» **INSTRUCTIONS FOR THE TASK**: Copy exactly the lines from the "Rank all shapes" line to the end, both included, and nothing else.

» **MATERIAL PROVIDED**:
● ● ●

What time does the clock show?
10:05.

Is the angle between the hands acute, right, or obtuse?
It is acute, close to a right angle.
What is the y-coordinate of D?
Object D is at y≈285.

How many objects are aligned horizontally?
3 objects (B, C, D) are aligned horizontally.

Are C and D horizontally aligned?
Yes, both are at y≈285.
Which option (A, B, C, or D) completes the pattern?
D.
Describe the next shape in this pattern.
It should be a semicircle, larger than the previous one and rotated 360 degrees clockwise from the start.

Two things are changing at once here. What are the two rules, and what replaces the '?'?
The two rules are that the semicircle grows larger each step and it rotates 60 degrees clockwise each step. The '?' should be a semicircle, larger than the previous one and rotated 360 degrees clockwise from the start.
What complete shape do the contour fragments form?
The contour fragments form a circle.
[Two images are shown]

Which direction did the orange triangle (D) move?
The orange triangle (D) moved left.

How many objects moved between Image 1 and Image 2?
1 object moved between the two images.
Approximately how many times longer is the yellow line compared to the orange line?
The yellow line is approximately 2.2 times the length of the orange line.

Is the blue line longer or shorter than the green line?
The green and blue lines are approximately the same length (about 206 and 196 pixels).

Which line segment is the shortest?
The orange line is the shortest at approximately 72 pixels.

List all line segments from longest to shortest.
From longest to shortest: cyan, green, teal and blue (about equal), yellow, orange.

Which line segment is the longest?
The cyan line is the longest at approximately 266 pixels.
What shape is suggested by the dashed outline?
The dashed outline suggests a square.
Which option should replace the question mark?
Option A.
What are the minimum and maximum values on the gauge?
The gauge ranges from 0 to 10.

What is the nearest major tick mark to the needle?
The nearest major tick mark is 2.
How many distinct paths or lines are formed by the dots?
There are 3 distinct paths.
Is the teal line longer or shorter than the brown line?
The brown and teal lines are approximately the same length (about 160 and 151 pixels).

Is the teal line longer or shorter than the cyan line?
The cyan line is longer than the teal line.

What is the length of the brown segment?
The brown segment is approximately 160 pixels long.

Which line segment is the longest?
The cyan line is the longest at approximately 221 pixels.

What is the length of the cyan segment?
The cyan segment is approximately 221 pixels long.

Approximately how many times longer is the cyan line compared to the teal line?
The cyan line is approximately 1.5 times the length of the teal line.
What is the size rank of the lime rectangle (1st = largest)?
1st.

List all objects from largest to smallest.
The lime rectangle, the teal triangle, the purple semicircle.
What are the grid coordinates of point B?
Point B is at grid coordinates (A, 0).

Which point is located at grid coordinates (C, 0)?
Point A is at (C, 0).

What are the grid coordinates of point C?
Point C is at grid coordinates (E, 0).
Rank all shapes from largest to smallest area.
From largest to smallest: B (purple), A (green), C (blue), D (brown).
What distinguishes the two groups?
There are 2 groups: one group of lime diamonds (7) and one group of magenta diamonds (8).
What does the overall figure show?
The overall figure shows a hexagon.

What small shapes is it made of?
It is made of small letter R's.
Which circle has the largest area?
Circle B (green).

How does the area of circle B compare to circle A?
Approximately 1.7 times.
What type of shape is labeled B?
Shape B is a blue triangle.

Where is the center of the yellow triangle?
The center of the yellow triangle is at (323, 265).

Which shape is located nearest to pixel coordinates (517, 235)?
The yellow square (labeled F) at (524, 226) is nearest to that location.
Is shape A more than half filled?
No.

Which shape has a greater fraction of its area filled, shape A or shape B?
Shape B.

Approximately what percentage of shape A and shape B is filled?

● ● ●

» **REPLY**:
Rank all shapes from largest to smallest area.
From largest to smallest: B (purple), A (green), C (blue), D (brown).
What distinguishes the two groups?
There are 2 groups: one group of lime diamonds (7) and one group of magenta diamonds (8).
What does the overall figure show?
The overall figure shows a hexagon.

What small shapes is it made of?
It is made of small letter R's.
Which circle has the largest area?
Circle B (green).

How does the area of circle B compare to circle A?
Approximately 1.7 times.
What type of shape is labeled B?
Shape B is a blue triangle.

Where is the center of the yellow triangle?
The center of the yellow triangle is at (323, 265).

Which shape is located nearest to pixel coordinates (517, 235)?
The yellow square (labeled F) at (524, 226) is nearest to that location.
Is shape A more than half filled?
No.

Which shape has a greater fraction of its area filled, shape A or shape B?
Shape B.

Approximately what percentage of shape A and shape B is filled?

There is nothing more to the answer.